Quote the whole listing word for word. Do not include the pictures.

►

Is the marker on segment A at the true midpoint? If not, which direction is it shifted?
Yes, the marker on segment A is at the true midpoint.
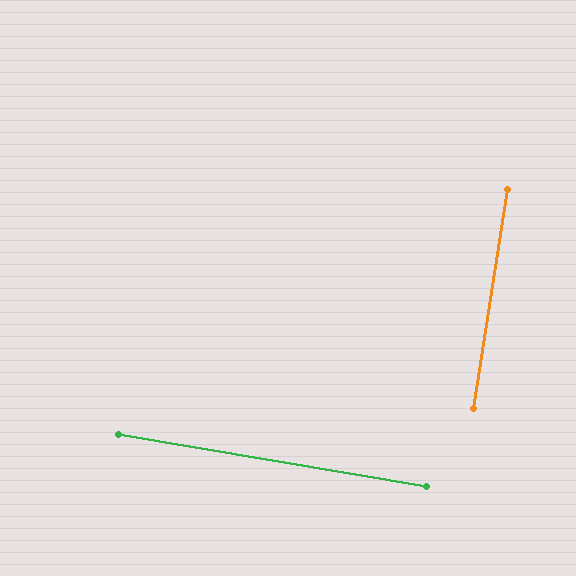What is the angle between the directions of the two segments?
Approximately 90 degrees.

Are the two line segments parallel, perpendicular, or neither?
Perpendicular — they meet at approximately 90°.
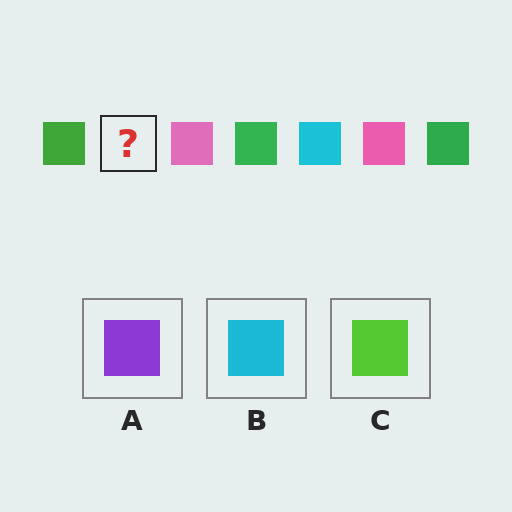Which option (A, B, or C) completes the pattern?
B.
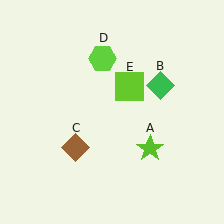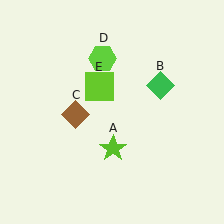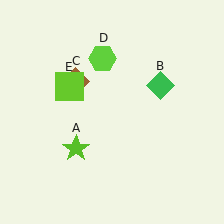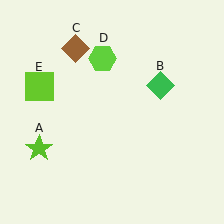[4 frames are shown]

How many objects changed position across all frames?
3 objects changed position: lime star (object A), brown diamond (object C), lime square (object E).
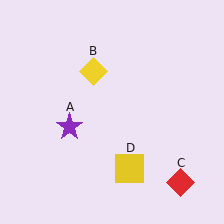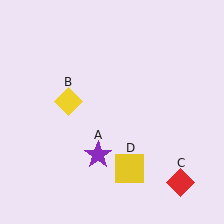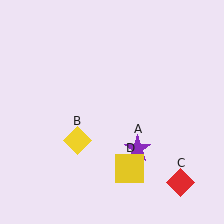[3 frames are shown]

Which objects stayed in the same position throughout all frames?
Red diamond (object C) and yellow square (object D) remained stationary.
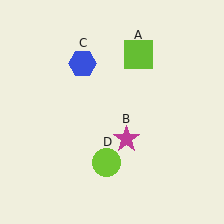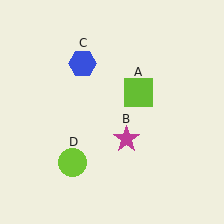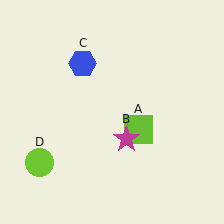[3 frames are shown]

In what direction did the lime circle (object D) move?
The lime circle (object D) moved left.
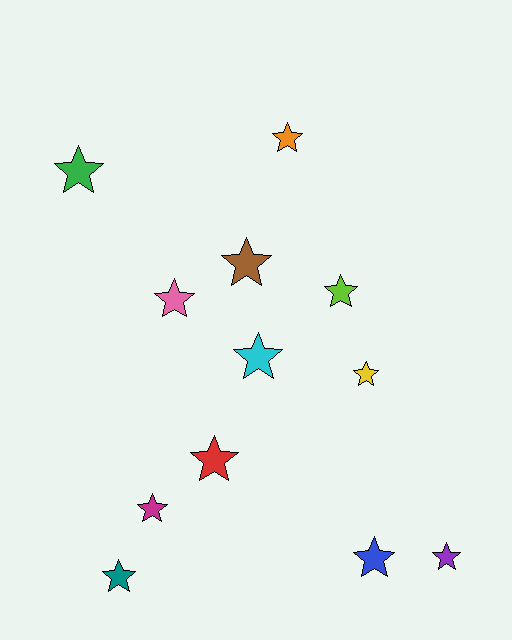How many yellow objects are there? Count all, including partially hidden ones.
There is 1 yellow object.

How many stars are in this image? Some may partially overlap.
There are 12 stars.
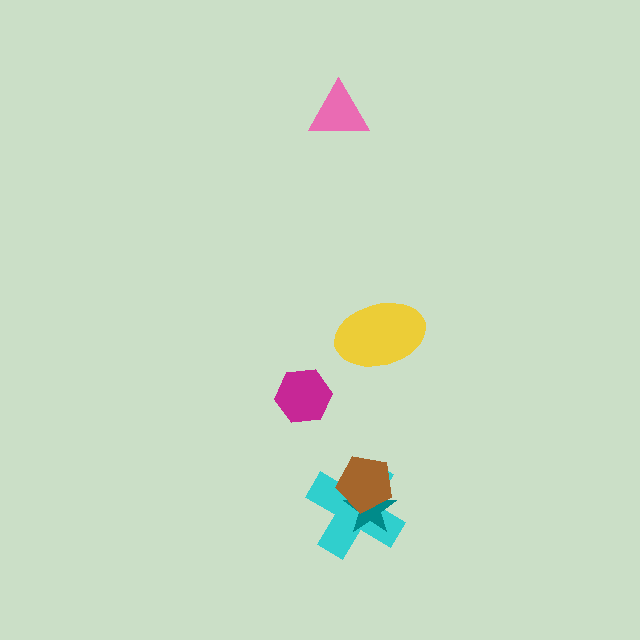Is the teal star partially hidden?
Yes, it is partially covered by another shape.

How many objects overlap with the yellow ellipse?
0 objects overlap with the yellow ellipse.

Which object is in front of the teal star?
The brown pentagon is in front of the teal star.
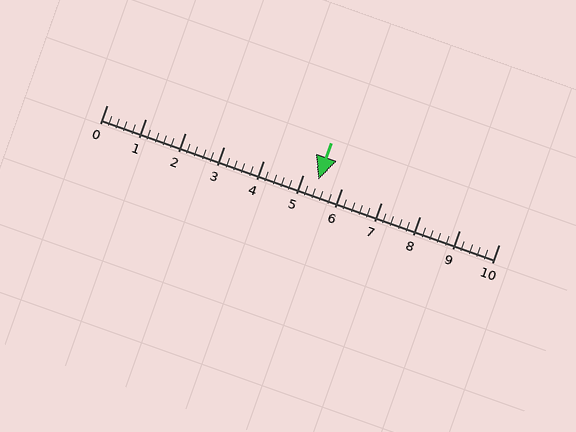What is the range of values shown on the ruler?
The ruler shows values from 0 to 10.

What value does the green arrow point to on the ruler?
The green arrow points to approximately 5.4.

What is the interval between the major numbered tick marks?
The major tick marks are spaced 1 units apart.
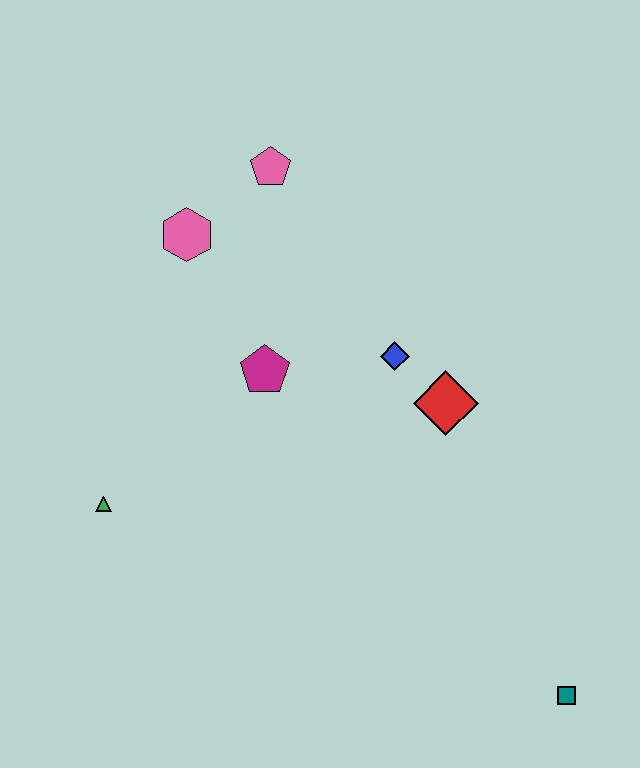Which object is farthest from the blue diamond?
The teal square is farthest from the blue diamond.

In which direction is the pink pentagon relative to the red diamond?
The pink pentagon is above the red diamond.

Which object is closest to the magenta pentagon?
The blue diamond is closest to the magenta pentagon.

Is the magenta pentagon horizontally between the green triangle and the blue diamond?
Yes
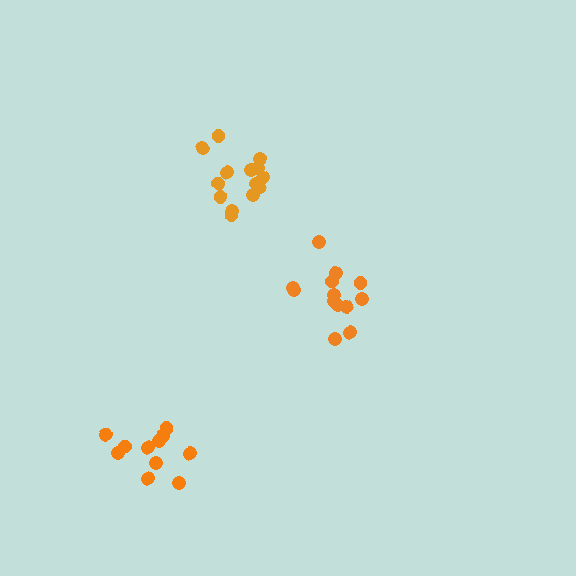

◄

__ANSWER TO THE PROBLEM__
Is the marker on segment A at the true midpoint? If not, which direction is it shifted?
Yes, the marker on segment A is at the true midpoint.
What is the angle between the directions of the two segments?
Approximately 90 degrees.

Are the two line segments parallel, perpendicular, or neither?
Perpendicular — they meet at approximately 90°.
Which option (A, B, or C) completes the pattern?
B.
[4 frames are shown]

How many objects changed position across all frames?
3 objects changed position: lime star (object A), brown diamond (object C), lime square (object E).
[3 frames are shown]

Which objects stayed in the same position throughout all frames?
Red diamond (object C) and yellow square (object D) remained stationary.
[3 frames are shown]

In what direction did the lime circle (object D) move?
The lime circle (object D) moved left.
How many yellow objects are there? Count all, including partially hidden ones.
There is 1 yellow object.

How many stars are in this image? Some may partially overlap.
There are 12 stars.
Is the teal star partially hidden?
Yes, it is partially covered by another shape.

How many objects overlap with the yellow ellipse?
0 objects overlap with the yellow ellipse.

Which object is in front of the teal star?
The brown pentagon is in front of the teal star.
What is the range of values shown on the ruler?
The ruler shows values from 0 to 10.

What value does the green arrow point to on the ruler?
The green arrow points to approximately 5.4.

What is the interval between the major numbered tick marks?
The major tick marks are spaced 1 units apart.
Which object is farthest from the blue diamond?
The teal square is farthest from the blue diamond.

In which direction is the pink pentagon relative to the red diamond?
The pink pentagon is above the red diamond.

Which object is closest to the magenta pentagon?
The blue diamond is closest to the magenta pentagon.

Is the magenta pentagon horizontally between the green triangle and the blue diamond?
Yes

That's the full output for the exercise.